>> start Provided records

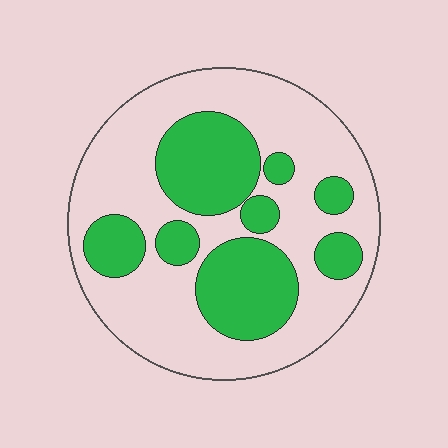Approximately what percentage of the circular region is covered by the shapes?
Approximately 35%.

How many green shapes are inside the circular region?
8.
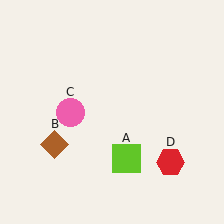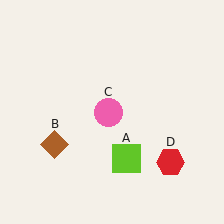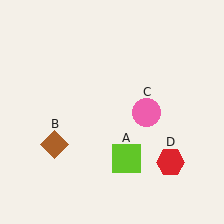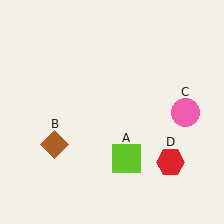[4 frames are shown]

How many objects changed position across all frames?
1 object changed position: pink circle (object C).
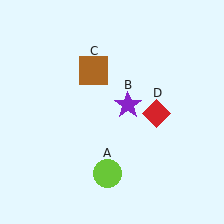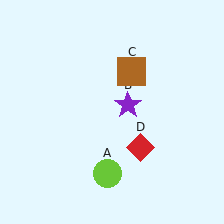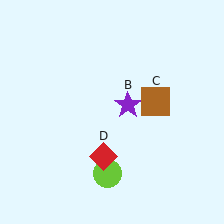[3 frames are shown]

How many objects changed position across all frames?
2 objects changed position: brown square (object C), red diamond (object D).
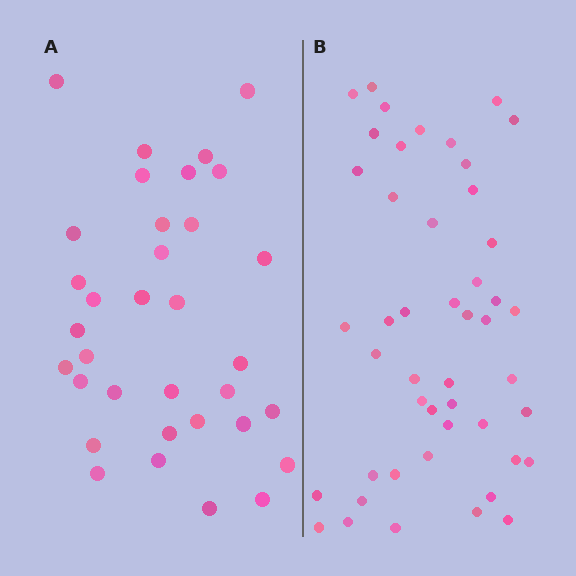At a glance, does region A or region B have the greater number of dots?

>> end Provided records
>> start Provided records

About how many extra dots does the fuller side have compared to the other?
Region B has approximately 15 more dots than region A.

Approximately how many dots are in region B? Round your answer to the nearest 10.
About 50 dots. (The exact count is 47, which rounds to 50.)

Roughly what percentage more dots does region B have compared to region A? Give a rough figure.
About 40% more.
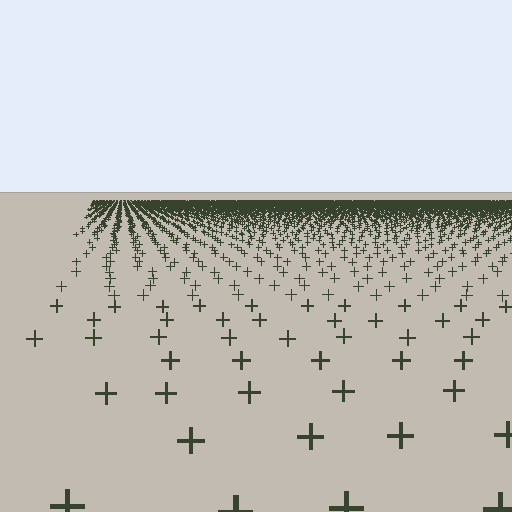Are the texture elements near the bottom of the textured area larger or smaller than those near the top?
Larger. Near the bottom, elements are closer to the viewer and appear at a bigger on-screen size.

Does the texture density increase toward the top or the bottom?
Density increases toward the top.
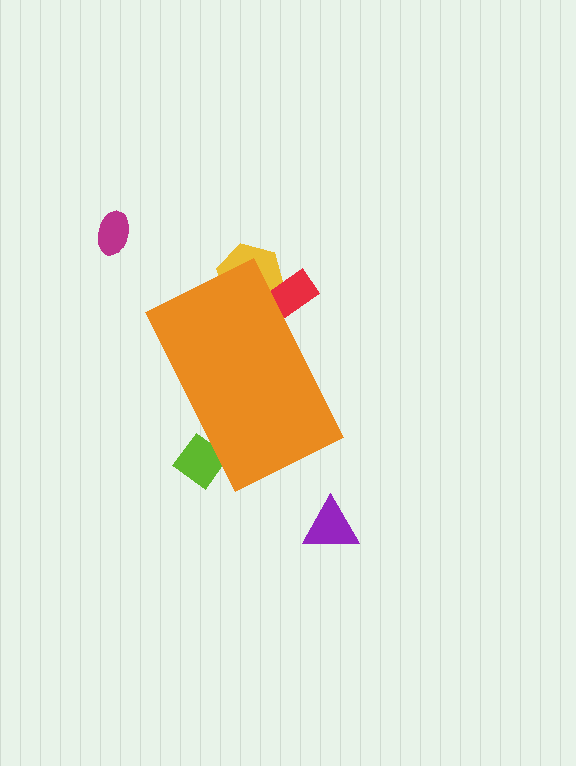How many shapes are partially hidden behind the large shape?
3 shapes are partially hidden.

>> end Provided records

• **Directions for this task**: Skip the pictures. Set down only the lines from the one containing "How many green" through the one containing "At a glance, does", exactly as they appear, ends included.

• **Answer in full**:
How many green shapes are inside the circular region?
8.
[4 frames are shown]

How many objects changed position across all frames?
1 object changed position: pink circle (object C).
[3 frames are shown]

How many objects changed position across all frames?
2 objects changed position: brown square (object C), red diamond (object D).
At a glance, does region A or region B have the greater number of dots?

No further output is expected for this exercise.